• _CHALLENGE_: Omit all pictures, then retype the data exactly as given.

+++ PROVIDED RECORDS

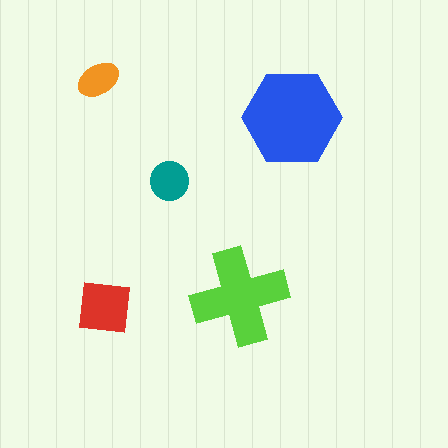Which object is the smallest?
The orange ellipse.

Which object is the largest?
The blue hexagon.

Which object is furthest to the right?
The blue hexagon is rightmost.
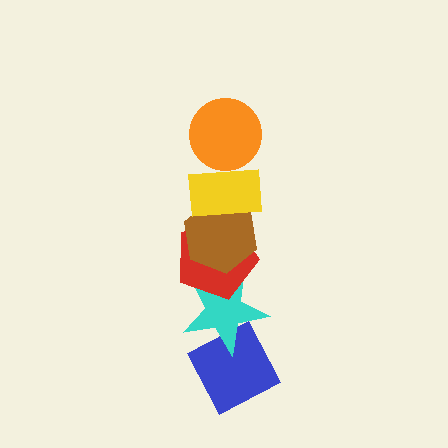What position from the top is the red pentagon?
The red pentagon is 4th from the top.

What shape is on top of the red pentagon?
The brown hexagon is on top of the red pentagon.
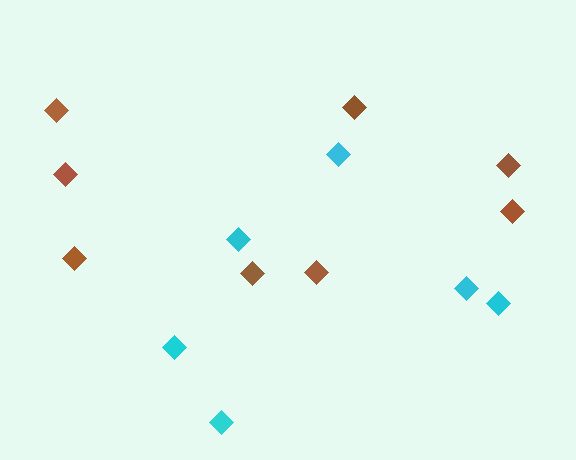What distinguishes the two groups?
There are 2 groups: one group of brown diamonds (8) and one group of cyan diamonds (6).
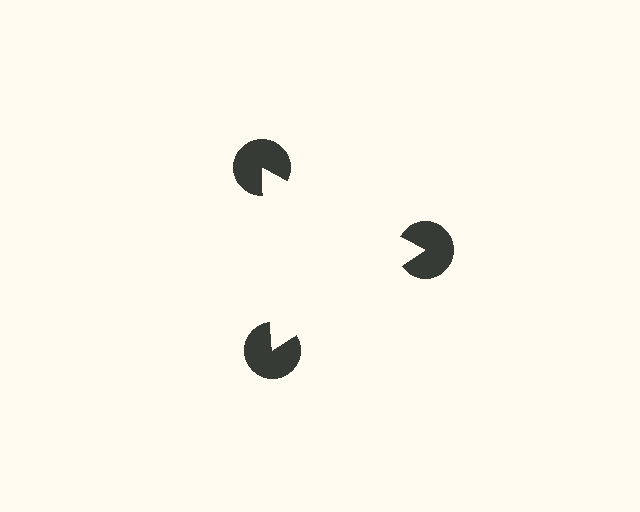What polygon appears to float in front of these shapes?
An illusory triangle — its edges are inferred from the aligned wedge cuts in the pac-man discs, not physically drawn.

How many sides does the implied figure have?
3 sides.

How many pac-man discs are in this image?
There are 3 — one at each vertex of the illusory triangle.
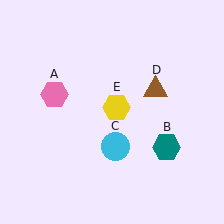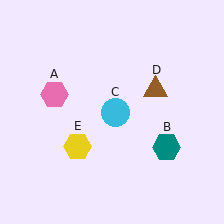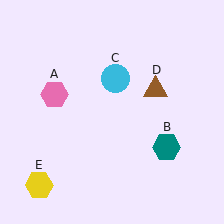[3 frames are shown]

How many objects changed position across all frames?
2 objects changed position: cyan circle (object C), yellow hexagon (object E).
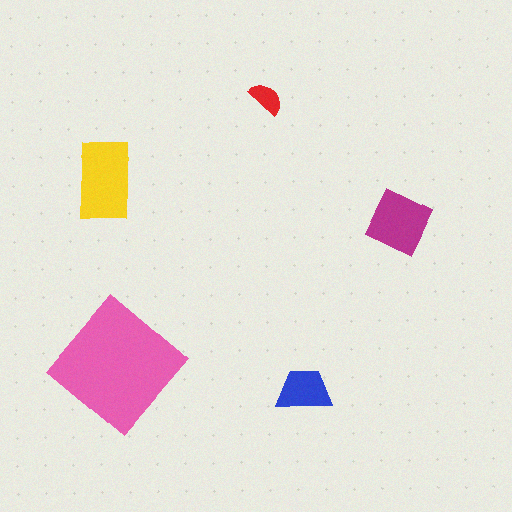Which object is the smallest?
The red semicircle.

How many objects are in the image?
There are 5 objects in the image.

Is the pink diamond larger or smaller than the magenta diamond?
Larger.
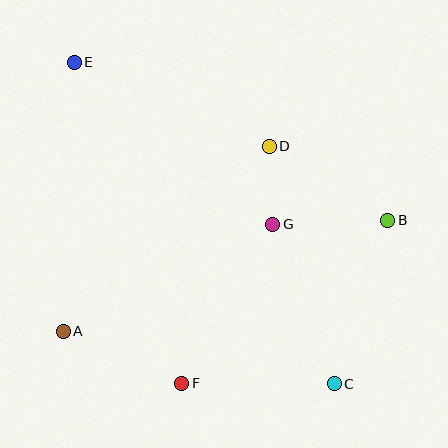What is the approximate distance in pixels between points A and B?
The distance between A and B is approximately 343 pixels.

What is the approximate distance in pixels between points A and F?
The distance between A and F is approximately 129 pixels.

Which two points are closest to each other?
Points D and G are closest to each other.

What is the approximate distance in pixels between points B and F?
The distance between B and F is approximately 263 pixels.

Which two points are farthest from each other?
Points C and E are farthest from each other.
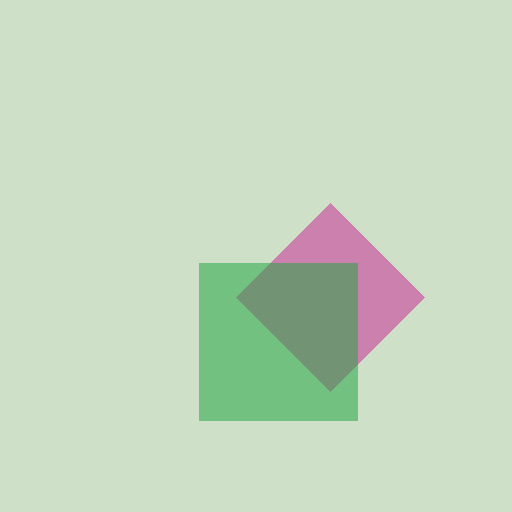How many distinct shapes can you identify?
There are 2 distinct shapes: a magenta diamond, a green square.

++++++

• _SOLVED PROBLEM_:
Which object is the smallest?
The orange ellipse.

Which object is the largest?
The blue hexagon.

Which object is furthest to the right?
The blue hexagon is rightmost.
What position from the top is the red pentagon?
The red pentagon is 4th from the top.

What shape is on top of the red pentagon?
The brown hexagon is on top of the red pentagon.
What distinguishes the two groups?
There are 2 groups: one group of brown diamonds (8) and one group of cyan diamonds (6).
What polygon appears to float in front of these shapes?
An illusory triangle — its edges are inferred from the aligned wedge cuts in the pac-man discs, not physically drawn.

How many sides does the implied figure have?
3 sides.

How many pac-man discs are in this image?
There are 3 — one at each vertex of the illusory triangle.
[3 frames are shown]

How many objects changed position across all frames?
2 objects changed position: cyan circle (object C), yellow hexagon (object E).
Which object is the smallest?
The red semicircle.

How many objects are in the image?
There are 5 objects in the image.

Is the pink diamond larger or smaller than the magenta diamond?
Larger.
What is the approximate distance in pixels between points A and B?
The distance between A and B is approximately 343 pixels.

What is the approximate distance in pixels between points A and F?
The distance between A and F is approximately 129 pixels.

Which two points are closest to each other?
Points D and G are closest to each other.

What is the approximate distance in pixels between points B and F?
The distance between B and F is approximately 263 pixels.

Which two points are farthest from each other?
Points C and E are farthest from each other.
How many distinct shapes can you identify?
There are 2 distinct shapes: a magenta diamond, a green square.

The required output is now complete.